■ What the task asks ■
When a record holds a picture, leave the picture out and copy everything else exactly.

■ Provided information ■
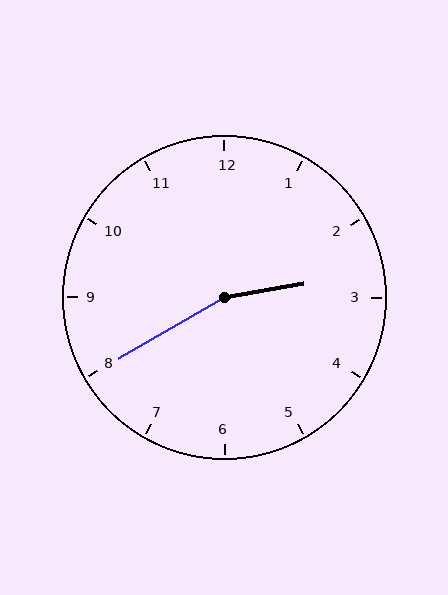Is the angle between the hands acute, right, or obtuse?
It is obtuse.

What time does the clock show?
2:40.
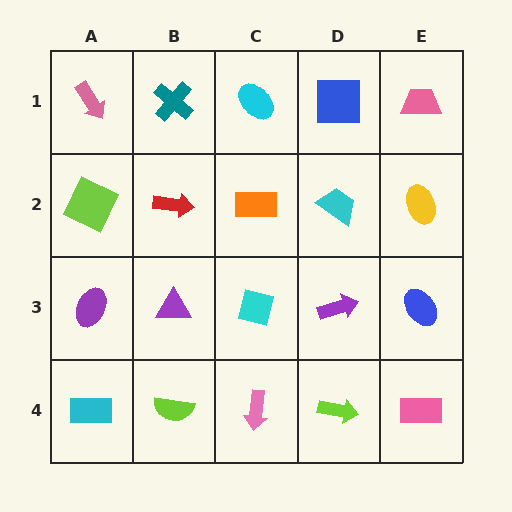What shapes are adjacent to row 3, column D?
A cyan trapezoid (row 2, column D), a lime arrow (row 4, column D), a cyan square (row 3, column C), a blue ellipse (row 3, column E).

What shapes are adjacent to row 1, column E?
A yellow ellipse (row 2, column E), a blue square (row 1, column D).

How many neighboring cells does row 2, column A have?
3.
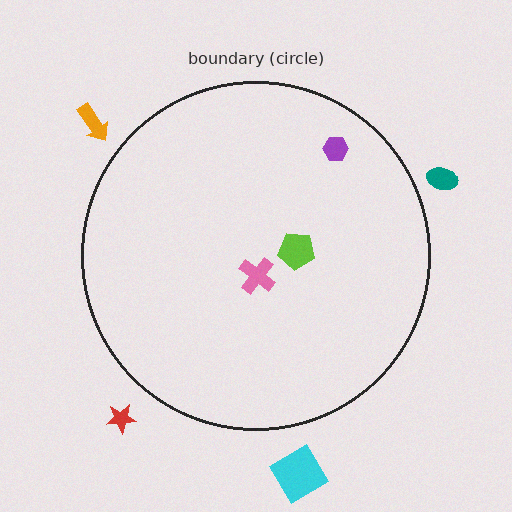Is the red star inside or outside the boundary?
Outside.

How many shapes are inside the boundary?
3 inside, 4 outside.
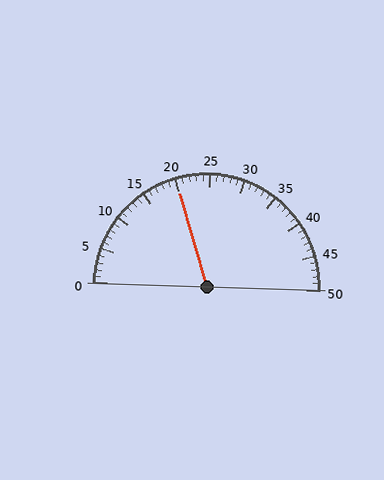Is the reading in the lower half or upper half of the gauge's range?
The reading is in the lower half of the range (0 to 50).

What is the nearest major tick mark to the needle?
The nearest major tick mark is 20.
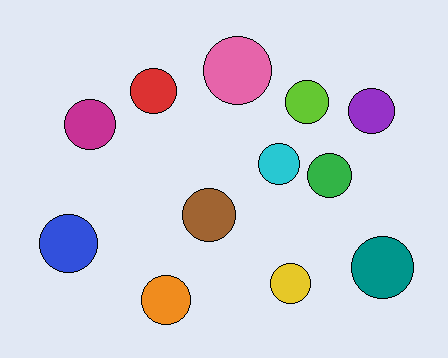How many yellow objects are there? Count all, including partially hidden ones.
There is 1 yellow object.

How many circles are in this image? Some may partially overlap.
There are 12 circles.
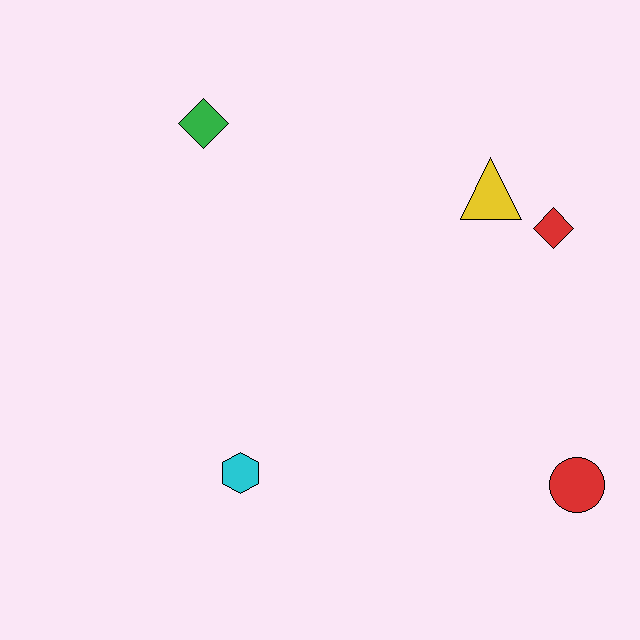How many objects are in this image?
There are 5 objects.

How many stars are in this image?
There are no stars.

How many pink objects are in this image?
There are no pink objects.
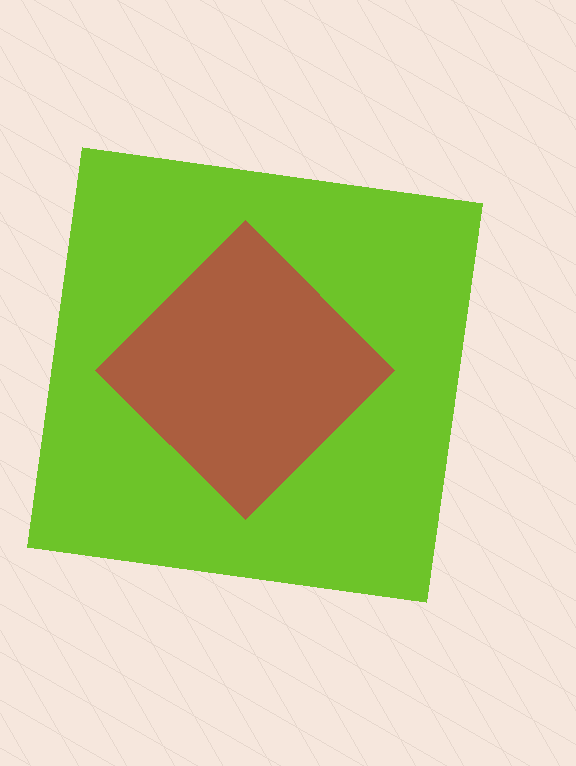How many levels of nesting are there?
2.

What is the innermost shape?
The brown diamond.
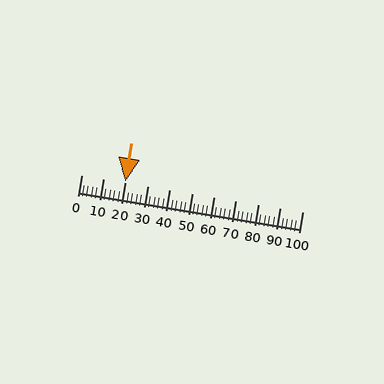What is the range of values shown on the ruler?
The ruler shows values from 0 to 100.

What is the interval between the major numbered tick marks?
The major tick marks are spaced 10 units apart.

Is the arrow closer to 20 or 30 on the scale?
The arrow is closer to 20.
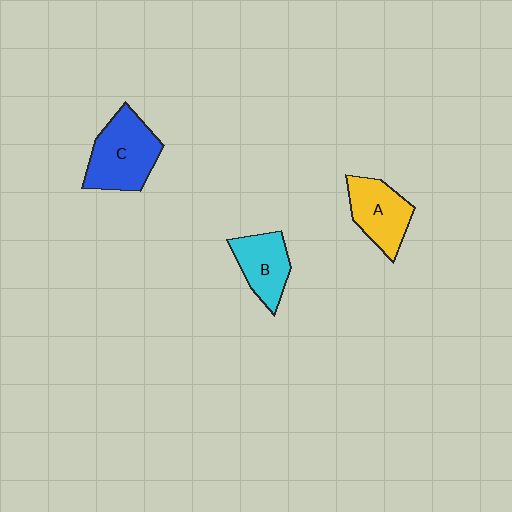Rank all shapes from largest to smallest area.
From largest to smallest: C (blue), A (yellow), B (cyan).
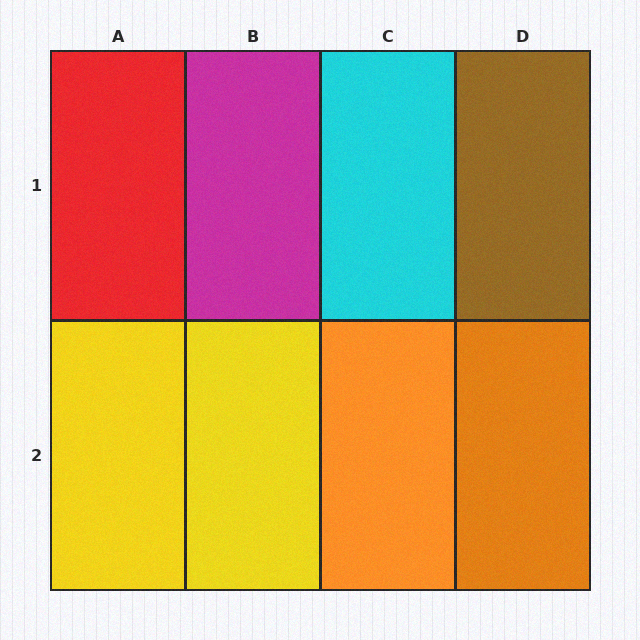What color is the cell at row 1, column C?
Cyan.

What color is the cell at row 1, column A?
Red.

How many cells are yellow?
2 cells are yellow.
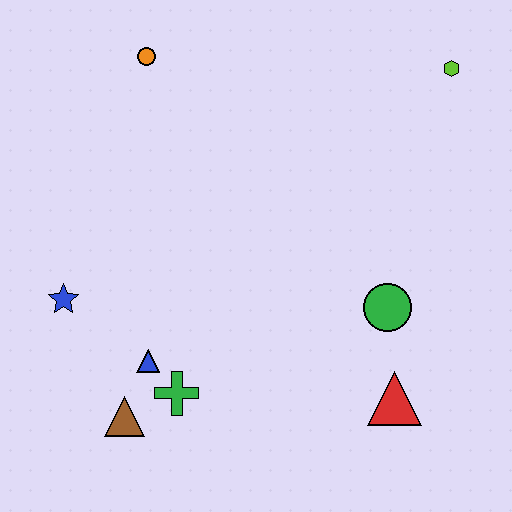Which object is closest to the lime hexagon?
The green circle is closest to the lime hexagon.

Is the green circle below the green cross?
No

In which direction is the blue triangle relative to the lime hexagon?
The blue triangle is to the left of the lime hexagon.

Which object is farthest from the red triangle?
The orange circle is farthest from the red triangle.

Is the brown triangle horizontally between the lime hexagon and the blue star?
Yes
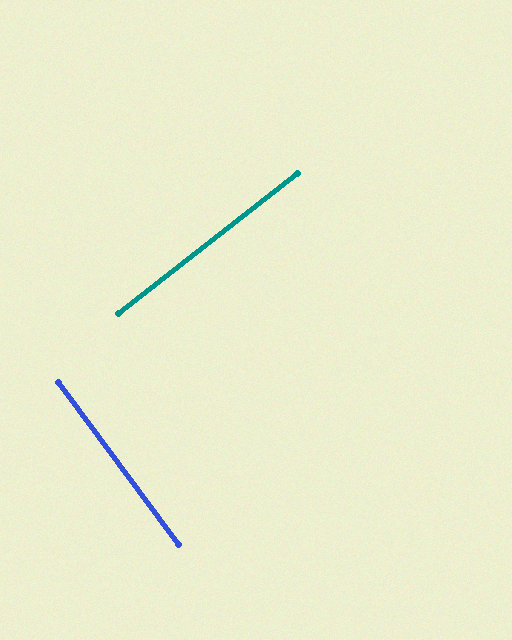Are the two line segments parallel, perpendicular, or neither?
Perpendicular — they meet at approximately 89°.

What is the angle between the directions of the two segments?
Approximately 89 degrees.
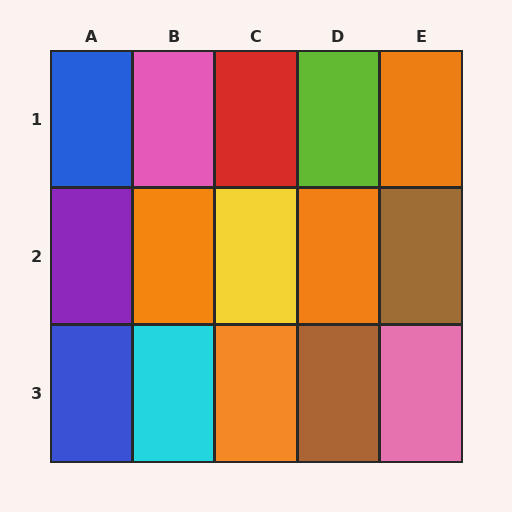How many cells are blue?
2 cells are blue.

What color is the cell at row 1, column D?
Lime.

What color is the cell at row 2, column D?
Orange.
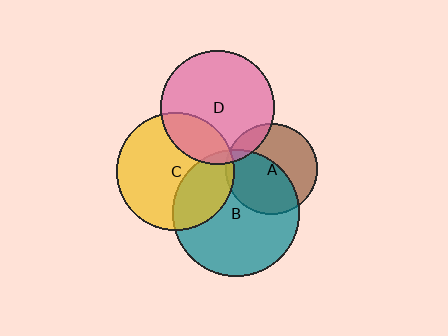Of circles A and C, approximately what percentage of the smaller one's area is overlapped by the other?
Approximately 5%.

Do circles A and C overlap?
Yes.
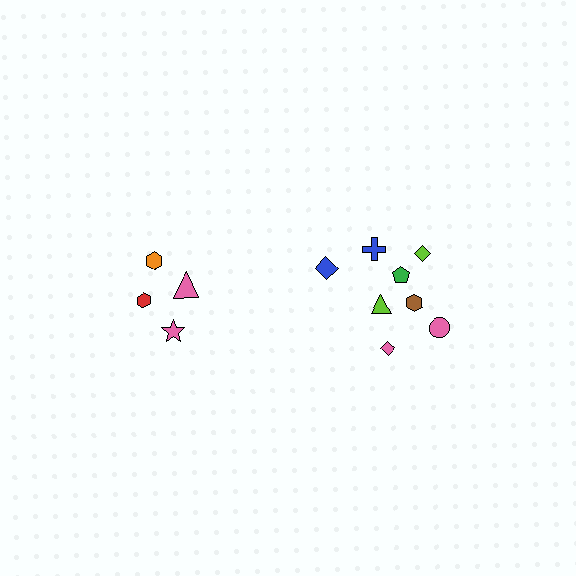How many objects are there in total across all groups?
There are 12 objects.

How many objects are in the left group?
There are 4 objects.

■ Answer to the exercise ■
Is the angle between the hands acute, right, or obtuse?
It is obtuse.

What time does the clock show?
2:40.
What shapes are adjacent to row 3, column D?
A cyan trapezoid (row 2, column D), a lime arrow (row 4, column D), a cyan square (row 3, column C), a blue ellipse (row 3, column E).

What shapes are adjacent to row 1, column E?
A yellow ellipse (row 2, column E), a blue square (row 1, column D).

How many neighboring cells does row 2, column A have?
3.
Is the red star inside or outside the boundary?
Outside.

How many shapes are inside the boundary?
3 inside, 4 outside.
Is the reading in the lower half or upper half of the gauge's range?
The reading is in the lower half of the range (0 to 50).

What is the nearest major tick mark to the needle?
The nearest major tick mark is 20.
How many yellow objects are there? Count all, including partially hidden ones.
There is 1 yellow object.

How many circles are in this image? Some may partially overlap.
There are 12 circles.
How many objects are in this image?
There are 5 objects.

How many stars are in this image?
There are no stars.

How many pink objects are in this image?
There are no pink objects.
How many levels of nesting are there?
2.

What is the innermost shape?
The brown diamond.
What is the range of values shown on the ruler?
The ruler shows values from 0 to 100.

What is the interval between the major numbered tick marks?
The major tick marks are spaced 10 units apart.

Is the arrow closer to 20 or 30 on the scale?
The arrow is closer to 20.
Rank all shapes from largest to smallest area.
From largest to smallest: C (blue), A (yellow), B (cyan).
What color is the cell at row 1, column C?
Cyan.

What color is the cell at row 1, column A?
Red.

How many cells are yellow?
2 cells are yellow.
Which object is closest to the lime hexagon?
The green circle is closest to the lime hexagon.

Is the green circle below the green cross?
No

In which direction is the blue triangle relative to the lime hexagon?
The blue triangle is to the left of the lime hexagon.

Which object is farthest from the red triangle?
The orange circle is farthest from the red triangle.

Is the brown triangle horizontally between the lime hexagon and the blue star?
Yes
Are the two line segments parallel, perpendicular, or neither?
Perpendicular — they meet at approximately 89°.

What is the angle between the directions of the two segments?
Approximately 89 degrees.
How many cells are blue?
2 cells are blue.

What color is the cell at row 1, column D?
Lime.

What color is the cell at row 2, column D?
Orange.
Of circles A and C, approximately what percentage of the smaller one's area is overlapped by the other?
Approximately 5%.

Do circles A and C overlap?
Yes.
How many objects are there in total across all groups?
There are 12 objects.

How many objects are in the left group?
There are 4 objects.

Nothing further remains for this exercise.